— Requirement —
Can you transcribe the data exactly? Leave the pictures out.

— Material provided —

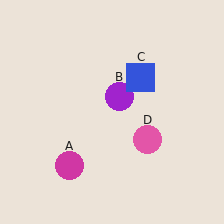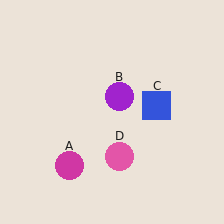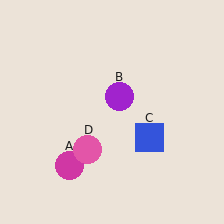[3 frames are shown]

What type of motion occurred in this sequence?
The blue square (object C), pink circle (object D) rotated clockwise around the center of the scene.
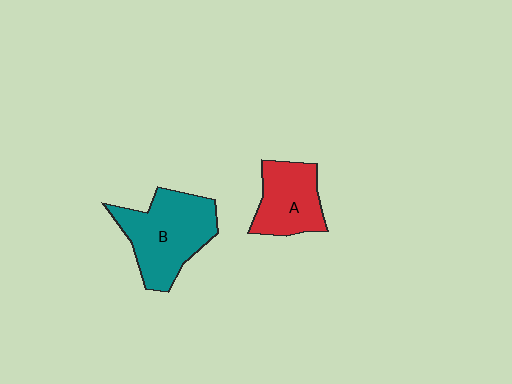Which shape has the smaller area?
Shape A (red).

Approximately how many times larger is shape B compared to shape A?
Approximately 1.5 times.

— Task solution —
[3 frames are shown]

What type of motion occurred in this sequence?
The blue square (object C), pink circle (object D) rotated clockwise around the center of the scene.
Which shape has the smaller area?
Shape A (red).

Approximately how many times larger is shape B compared to shape A?
Approximately 1.5 times.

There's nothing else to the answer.